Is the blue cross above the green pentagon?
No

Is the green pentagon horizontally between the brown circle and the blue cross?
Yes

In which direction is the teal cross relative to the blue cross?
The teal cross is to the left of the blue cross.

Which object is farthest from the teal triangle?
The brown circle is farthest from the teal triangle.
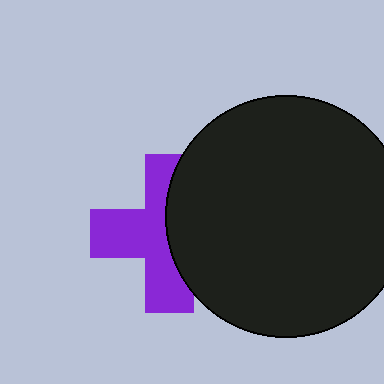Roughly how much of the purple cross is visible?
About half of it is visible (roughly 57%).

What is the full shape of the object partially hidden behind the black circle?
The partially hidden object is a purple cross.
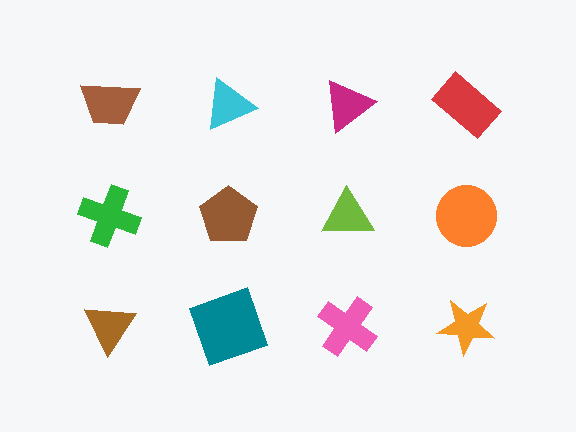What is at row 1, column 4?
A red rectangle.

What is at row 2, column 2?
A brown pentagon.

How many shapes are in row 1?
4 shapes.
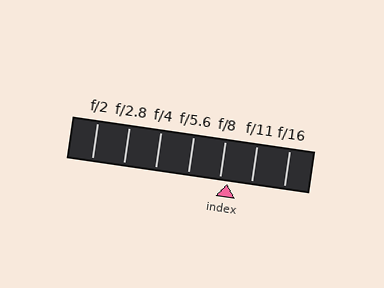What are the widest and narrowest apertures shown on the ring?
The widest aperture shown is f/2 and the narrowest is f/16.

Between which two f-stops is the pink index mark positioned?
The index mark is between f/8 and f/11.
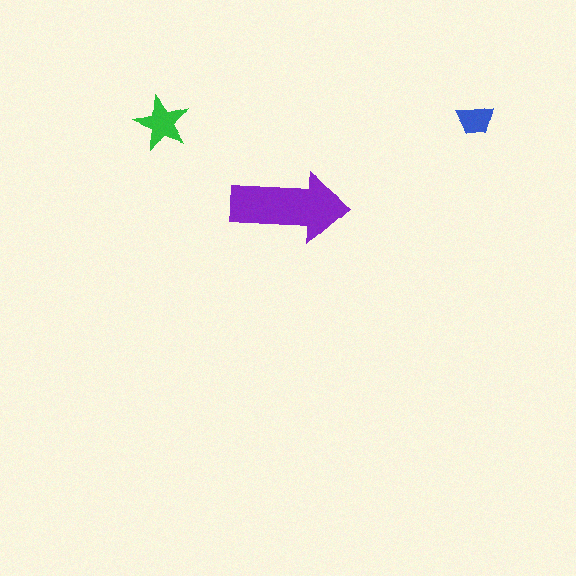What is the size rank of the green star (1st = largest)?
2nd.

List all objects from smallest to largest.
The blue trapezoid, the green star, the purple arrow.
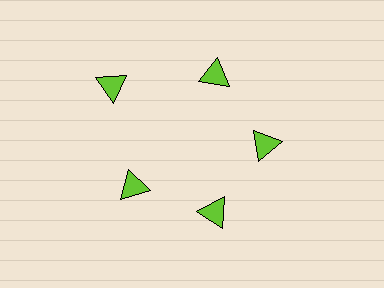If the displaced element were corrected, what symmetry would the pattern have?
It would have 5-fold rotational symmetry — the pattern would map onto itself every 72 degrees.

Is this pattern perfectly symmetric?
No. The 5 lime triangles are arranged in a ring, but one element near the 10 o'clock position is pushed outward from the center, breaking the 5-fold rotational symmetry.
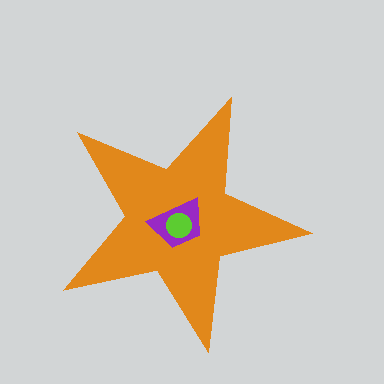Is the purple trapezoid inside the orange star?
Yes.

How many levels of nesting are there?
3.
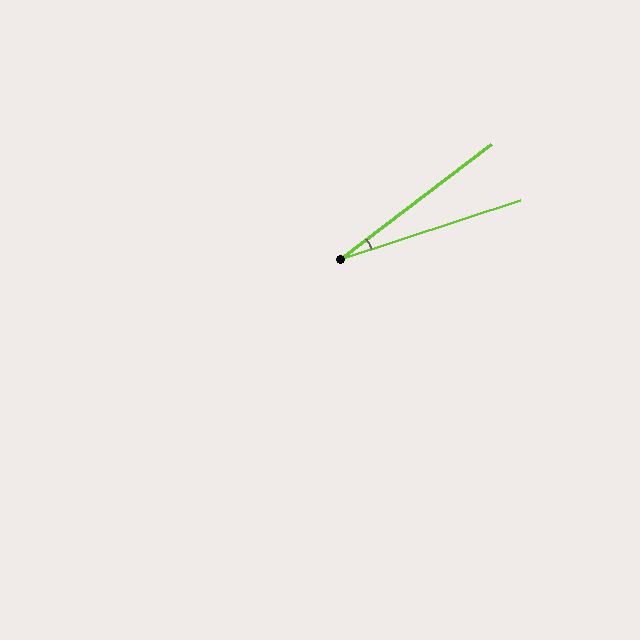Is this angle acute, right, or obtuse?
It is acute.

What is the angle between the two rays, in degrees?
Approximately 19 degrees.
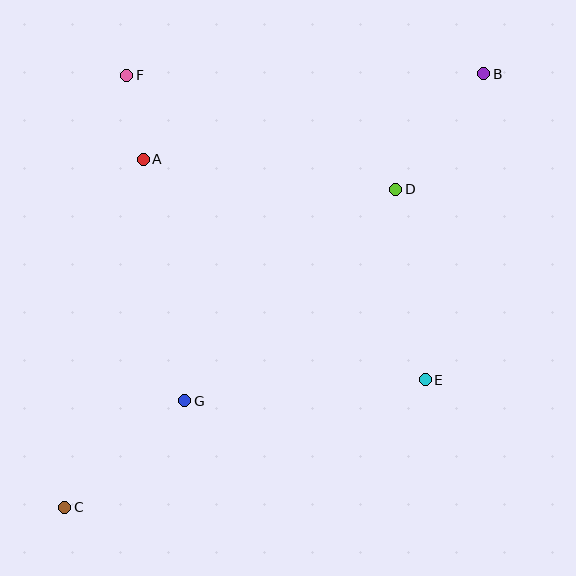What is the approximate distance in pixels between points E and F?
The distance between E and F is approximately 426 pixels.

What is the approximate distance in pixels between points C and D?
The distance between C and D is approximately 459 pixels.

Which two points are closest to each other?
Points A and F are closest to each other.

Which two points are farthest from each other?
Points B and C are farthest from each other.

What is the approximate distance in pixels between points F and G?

◆ Request ◆
Only the lines from the line containing "What is the approximate distance in pixels between points E" through the end of the data are to be reproduced, exactly and with both ends included; pictures are omitted.

◆ Right answer ◆
What is the approximate distance in pixels between points E and F?
The distance between E and F is approximately 426 pixels.

What is the approximate distance in pixels between points C and D?
The distance between C and D is approximately 459 pixels.

Which two points are closest to each other?
Points A and F are closest to each other.

Which two points are farthest from each other?
Points B and C are farthest from each other.

What is the approximate distance in pixels between points F and G?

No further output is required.